_WHAT YOU HAVE TO DO_
Every entry should be repeated exactly. Omit the pictures.

— START GIVEN RECORDS —

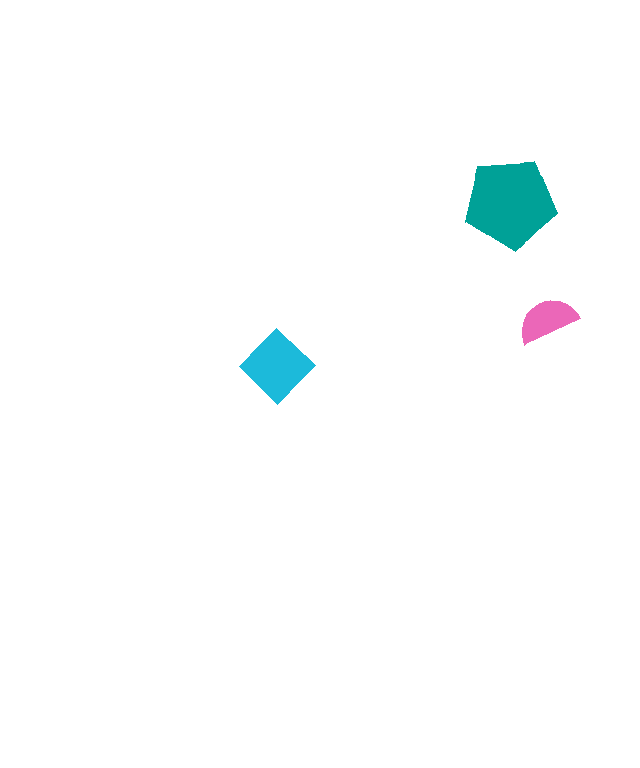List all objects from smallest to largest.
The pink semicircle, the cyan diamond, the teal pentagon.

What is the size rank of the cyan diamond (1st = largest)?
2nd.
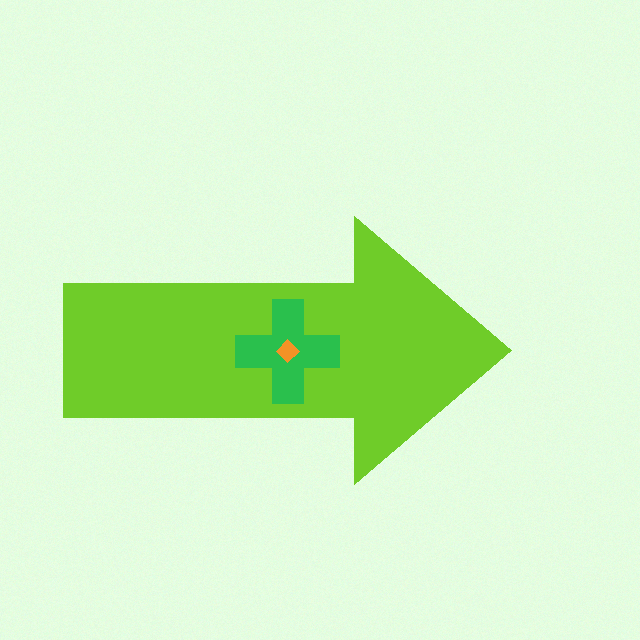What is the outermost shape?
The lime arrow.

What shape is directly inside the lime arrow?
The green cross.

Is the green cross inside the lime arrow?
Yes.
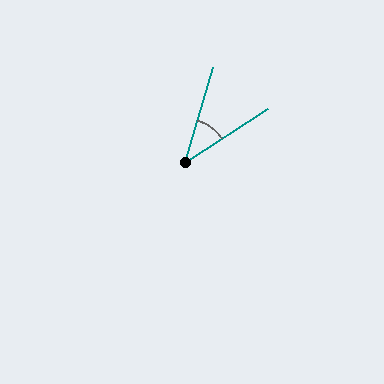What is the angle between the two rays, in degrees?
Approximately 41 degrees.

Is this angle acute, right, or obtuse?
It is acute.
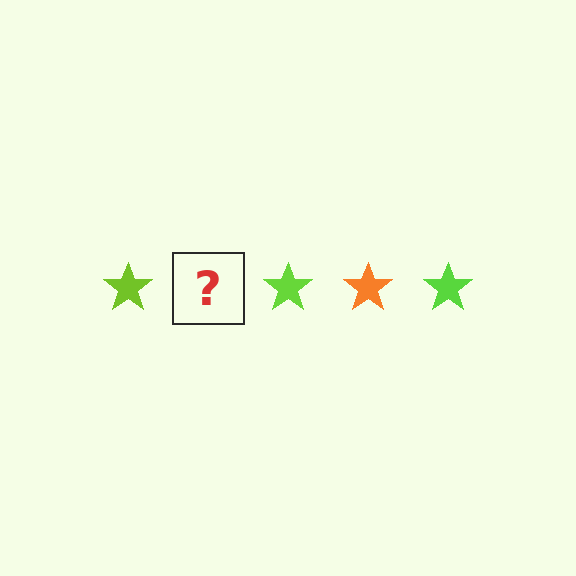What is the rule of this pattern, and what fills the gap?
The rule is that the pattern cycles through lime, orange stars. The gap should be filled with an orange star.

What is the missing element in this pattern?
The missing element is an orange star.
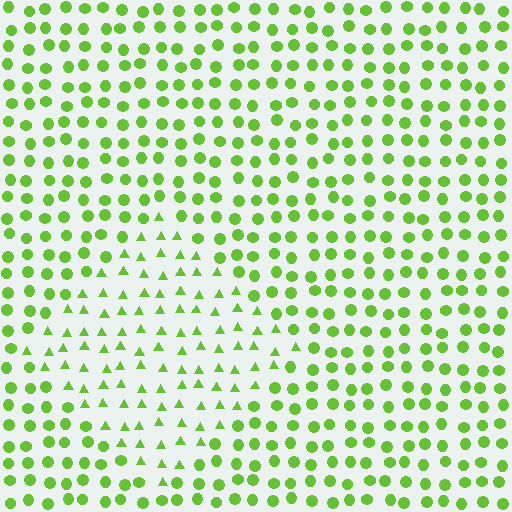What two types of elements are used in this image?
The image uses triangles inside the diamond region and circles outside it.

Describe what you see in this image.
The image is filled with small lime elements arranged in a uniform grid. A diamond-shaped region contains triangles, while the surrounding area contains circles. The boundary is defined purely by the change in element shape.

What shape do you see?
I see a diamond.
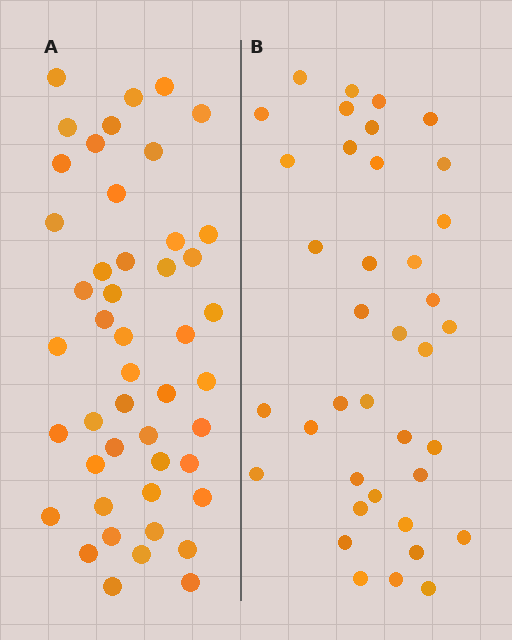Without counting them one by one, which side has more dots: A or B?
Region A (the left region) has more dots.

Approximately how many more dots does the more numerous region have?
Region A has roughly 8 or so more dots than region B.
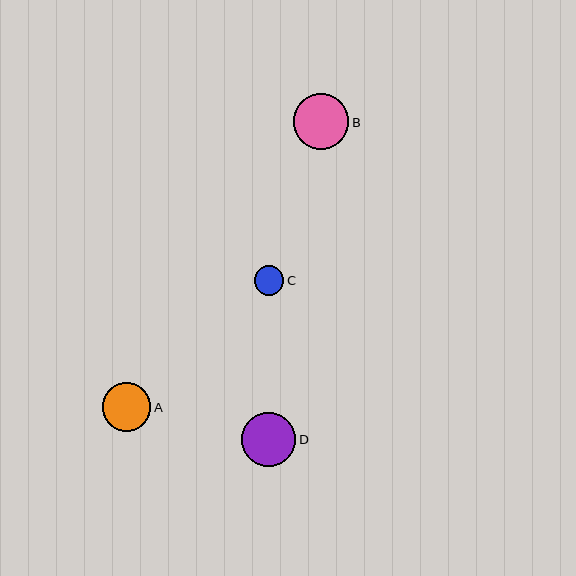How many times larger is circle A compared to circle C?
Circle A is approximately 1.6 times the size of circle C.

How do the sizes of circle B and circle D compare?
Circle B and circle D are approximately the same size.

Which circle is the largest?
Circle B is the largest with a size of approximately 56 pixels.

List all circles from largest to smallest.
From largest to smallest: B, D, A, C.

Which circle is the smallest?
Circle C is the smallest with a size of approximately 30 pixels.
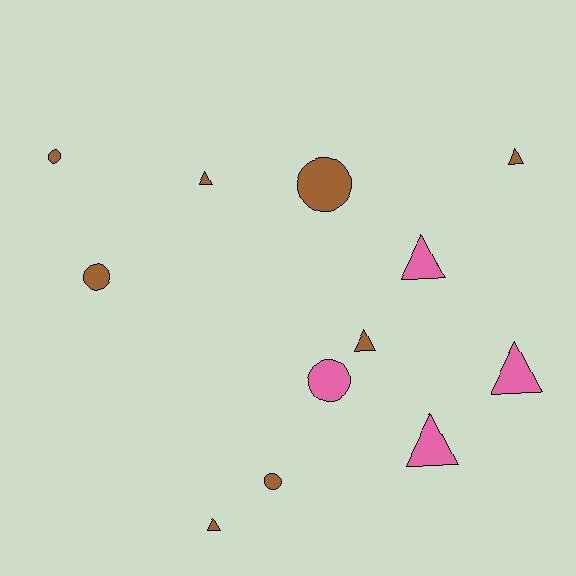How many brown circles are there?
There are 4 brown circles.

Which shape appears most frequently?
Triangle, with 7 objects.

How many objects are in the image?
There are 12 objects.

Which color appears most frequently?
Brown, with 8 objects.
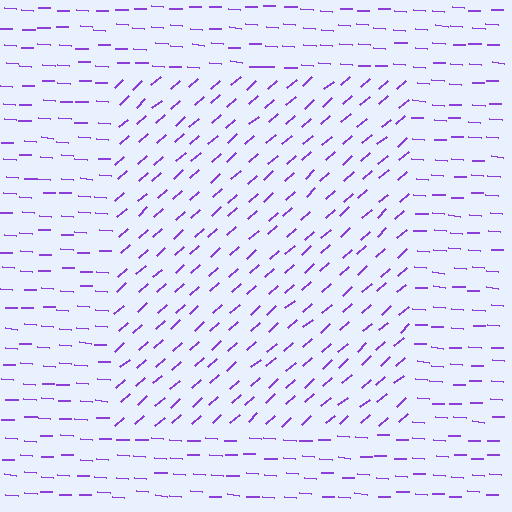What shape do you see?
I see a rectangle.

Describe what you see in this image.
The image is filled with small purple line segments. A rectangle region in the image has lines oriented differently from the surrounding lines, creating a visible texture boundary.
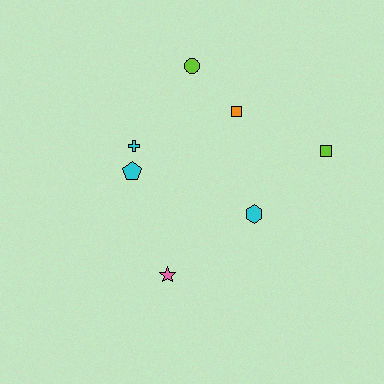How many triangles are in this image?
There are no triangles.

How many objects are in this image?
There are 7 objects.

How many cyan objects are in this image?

— END GIVEN RECORDS —

_FULL ANSWER_
List all objects from smallest to largest.
The pink semicircle, the cyan diamond, the teal pentagon.

What is the size rank of the cyan diamond (1st = largest)?
2nd.
What is the outermost shape?
The lime arrow.

What shape is directly inside the lime arrow?
The green cross.

Is the green cross inside the lime arrow?
Yes.
What is the angle between the two rays, in degrees?
Approximately 41 degrees.

Is this angle acute, right, or obtuse?
It is acute.
What is the rule of this pattern, and what fills the gap?
The rule is that the pattern cycles through lime, orange stars. The gap should be filled with an orange star.

What is the missing element in this pattern?
The missing element is an orange star.
What two types of elements are used in this image?
The image uses triangles inside the diamond region and circles outside it.

Describe what you see in this image.
The image is filled with small lime elements arranged in a uniform grid. A diamond-shaped region contains triangles, while the surrounding area contains circles. The boundary is defined purely by the change in element shape.

What shape do you see?
I see a diamond.
Without counting them one by one, which side has more dots: A or B?
Region A (the left region) has more dots.

Approximately how many more dots does the more numerous region have?
Region A has roughly 8 or so more dots than region B.
How many times larger is circle A compared to circle C?
Circle A is approximately 1.6 times the size of circle C.

How do the sizes of circle B and circle D compare?
Circle B and circle D are approximately the same size.

Which circle is the largest?
Circle B is the largest with a size of approximately 56 pixels.

List all circles from largest to smallest.
From largest to smallest: B, D, A, C.

Which circle is the smallest?
Circle C is the smallest with a size of approximately 30 pixels.
How many brown circles are there?
There are 4 brown circles.

Which shape appears most frequently?
Triangle, with 7 objects.

How many objects are in the image?
There are 12 objects.

Which color appears most frequently?
Brown, with 8 objects.
What shape do you see?
I see a rectangle.

Describe what you see in this image.
The image is filled with small purple line segments. A rectangle region in the image has lines oriented differently from the surrounding lines, creating a visible texture boundary.
How many triangles are in this image?
There are no triangles.

How many objects are in this image?
There are 7 objects.

How many cyan objects are in this image?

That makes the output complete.